▸ Information provided:
****************

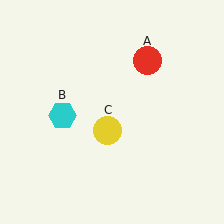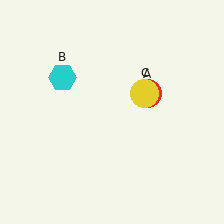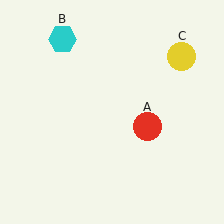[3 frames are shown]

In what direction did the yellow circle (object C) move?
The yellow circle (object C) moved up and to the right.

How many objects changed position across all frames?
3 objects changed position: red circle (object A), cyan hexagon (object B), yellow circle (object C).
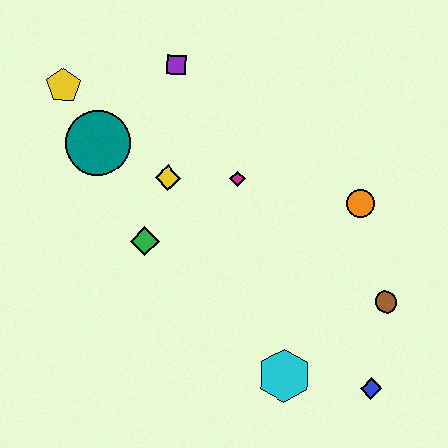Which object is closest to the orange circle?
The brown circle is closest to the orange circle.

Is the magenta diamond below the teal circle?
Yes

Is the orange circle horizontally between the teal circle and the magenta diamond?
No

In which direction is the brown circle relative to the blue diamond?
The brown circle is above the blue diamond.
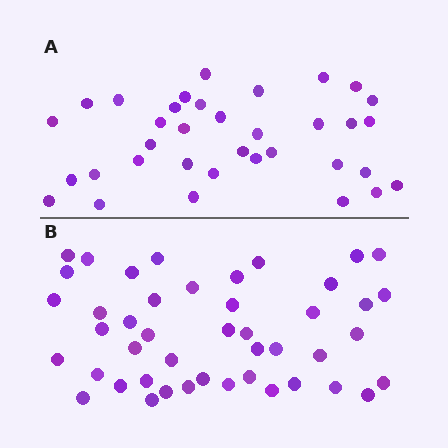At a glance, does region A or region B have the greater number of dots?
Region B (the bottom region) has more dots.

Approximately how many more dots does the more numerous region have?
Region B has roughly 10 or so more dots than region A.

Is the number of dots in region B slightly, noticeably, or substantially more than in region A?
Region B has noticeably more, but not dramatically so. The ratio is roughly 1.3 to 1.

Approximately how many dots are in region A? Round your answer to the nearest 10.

****************

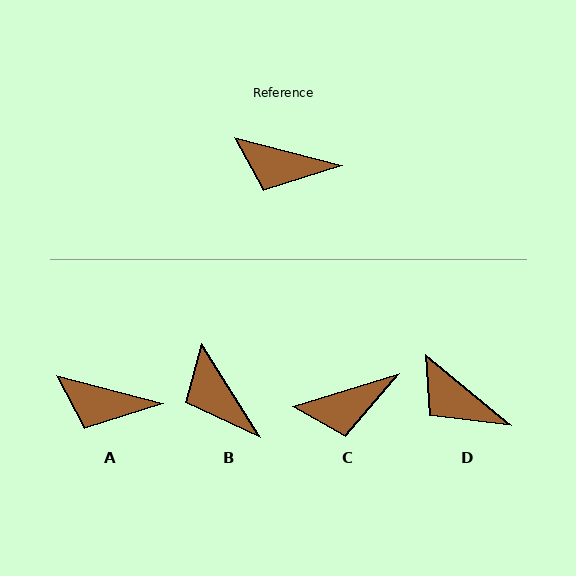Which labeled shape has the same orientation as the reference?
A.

****************

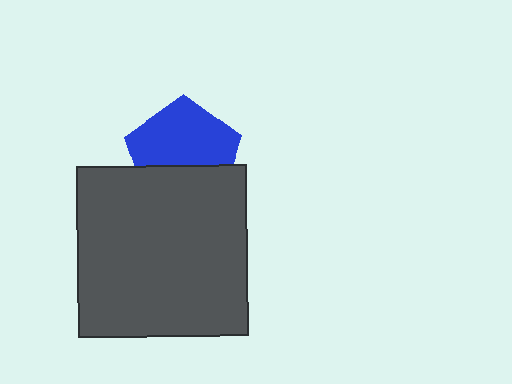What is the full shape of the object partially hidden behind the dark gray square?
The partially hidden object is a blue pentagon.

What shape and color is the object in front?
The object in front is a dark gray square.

****************

▸ Problem to work on: Start with the line that includes "At a glance, does" and finish with the line that includes "Approximately how many dots": reproduce those lines exactly, nothing before or after, and omit any pictures.

▸ Answer in full:
At a glance, does region A or region B have the greater number of dots?
Region B (the bottom region) has more dots.

Approximately how many more dots does the more numerous region have?
Region B has roughly 10 or so more dots than region A.

Is the number of dots in region B slightly, noticeably, or substantially more than in region A?
Region B has noticeably more, but not dramatically so. The ratio is roughly 1.3 to 1.

Approximately how many dots are in region A? Round your answer to the nearest 10.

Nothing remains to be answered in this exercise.